▶ What is asked: Set down each line from the one containing "What is the interior angle at vertex D?" to the one containing "How many brown", inclusive, exactly as written and with nothing further.

(Synthetic figure question data)
[BEGIN]

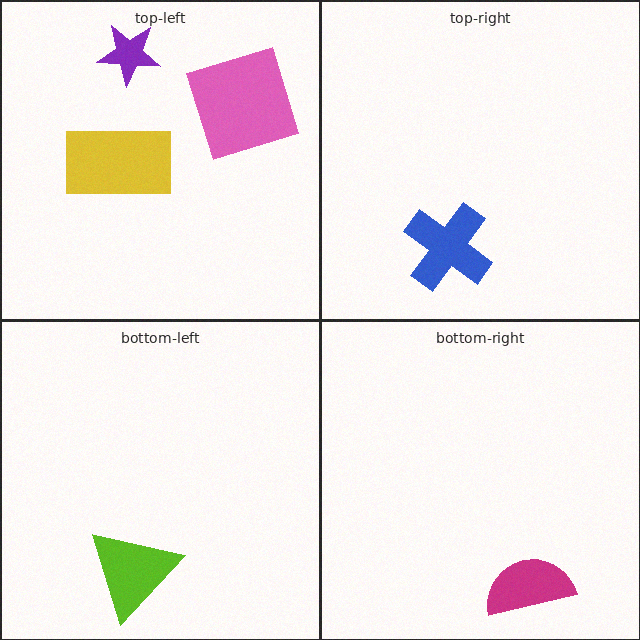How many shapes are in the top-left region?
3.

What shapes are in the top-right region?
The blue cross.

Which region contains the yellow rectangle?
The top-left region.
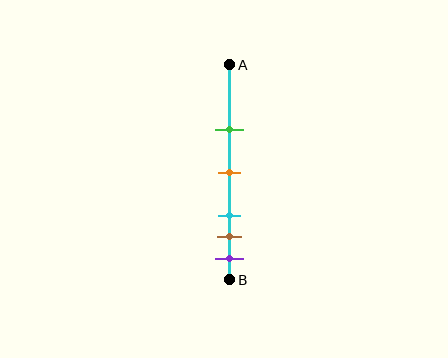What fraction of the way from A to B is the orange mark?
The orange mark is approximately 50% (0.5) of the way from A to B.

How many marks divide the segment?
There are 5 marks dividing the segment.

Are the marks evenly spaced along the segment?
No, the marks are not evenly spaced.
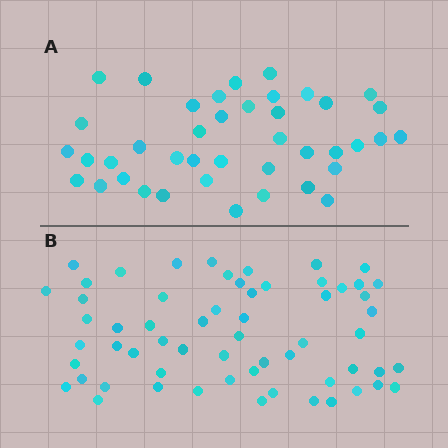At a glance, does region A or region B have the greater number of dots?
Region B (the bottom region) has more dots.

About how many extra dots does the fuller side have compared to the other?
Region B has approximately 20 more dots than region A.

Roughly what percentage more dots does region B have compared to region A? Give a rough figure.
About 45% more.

[END]
[BEGIN]

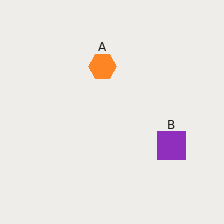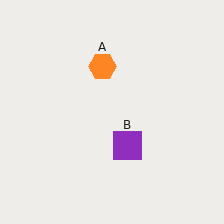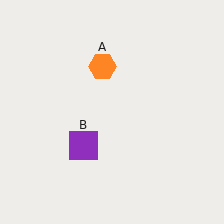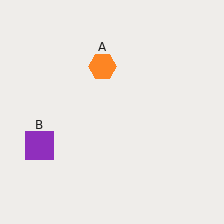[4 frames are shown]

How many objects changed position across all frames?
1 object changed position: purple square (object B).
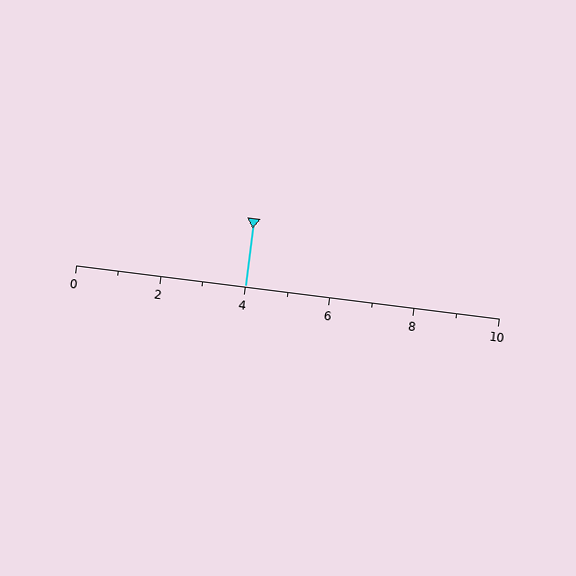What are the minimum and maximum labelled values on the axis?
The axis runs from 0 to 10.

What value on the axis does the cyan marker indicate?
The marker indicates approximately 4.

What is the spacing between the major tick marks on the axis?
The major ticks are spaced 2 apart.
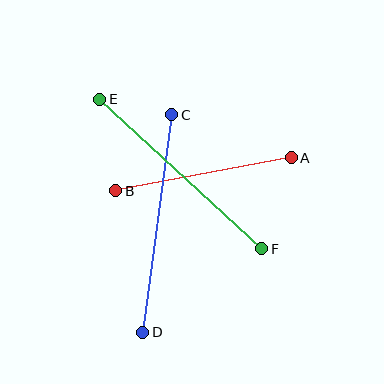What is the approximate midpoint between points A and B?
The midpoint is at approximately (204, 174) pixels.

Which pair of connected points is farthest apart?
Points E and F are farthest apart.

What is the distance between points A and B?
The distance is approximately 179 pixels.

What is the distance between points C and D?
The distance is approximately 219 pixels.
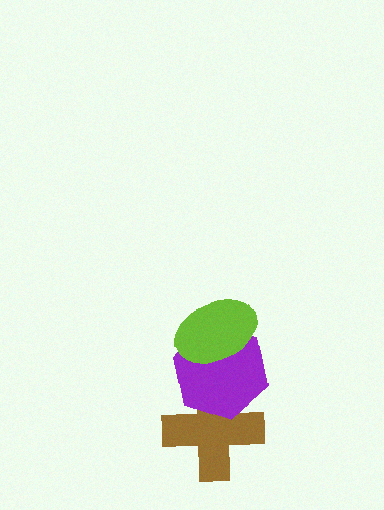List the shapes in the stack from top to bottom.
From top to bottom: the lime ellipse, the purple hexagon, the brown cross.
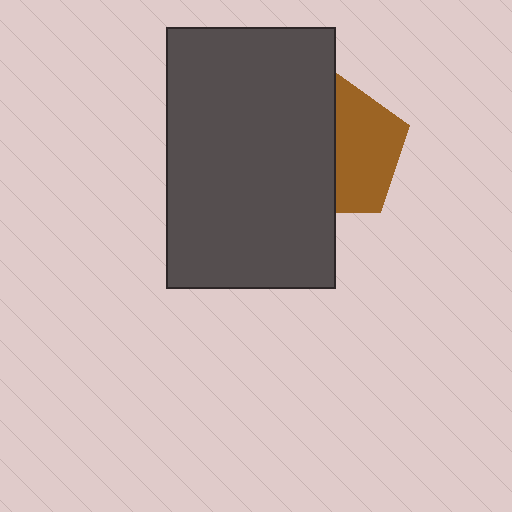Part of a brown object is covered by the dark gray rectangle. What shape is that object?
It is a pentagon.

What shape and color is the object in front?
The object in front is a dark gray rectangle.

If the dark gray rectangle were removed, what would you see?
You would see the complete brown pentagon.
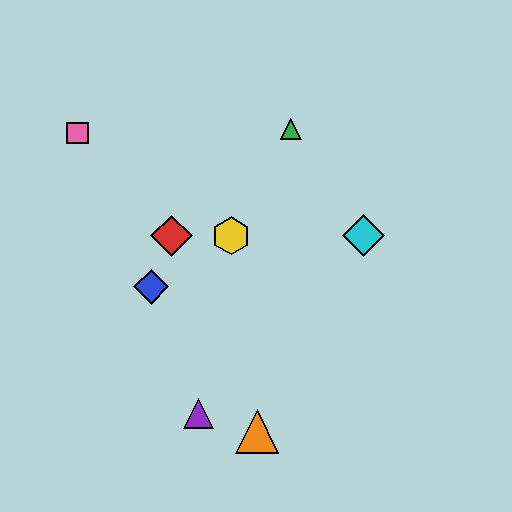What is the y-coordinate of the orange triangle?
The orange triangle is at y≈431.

[END]
[BEGIN]

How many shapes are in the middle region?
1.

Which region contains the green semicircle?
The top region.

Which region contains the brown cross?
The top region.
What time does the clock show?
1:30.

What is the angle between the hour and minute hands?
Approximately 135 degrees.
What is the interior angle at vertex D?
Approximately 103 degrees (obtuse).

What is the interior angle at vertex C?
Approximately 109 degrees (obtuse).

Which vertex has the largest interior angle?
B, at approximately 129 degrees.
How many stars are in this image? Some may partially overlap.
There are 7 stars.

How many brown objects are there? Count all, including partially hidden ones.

[END]

▶ Complete response:
What is the interior angle at vertex D?
Approximately 103 degrees (obtuse).

What is the interior angle at vertex C?
Approximately 109 degrees (obtuse).

Which vertex has the largest interior angle?
B, at approximately 129 degrees.
How many stars are in this image? Some may partially overlap.
There are 7 stars.

How many brown objects are there? Count all, including partially hidden ones.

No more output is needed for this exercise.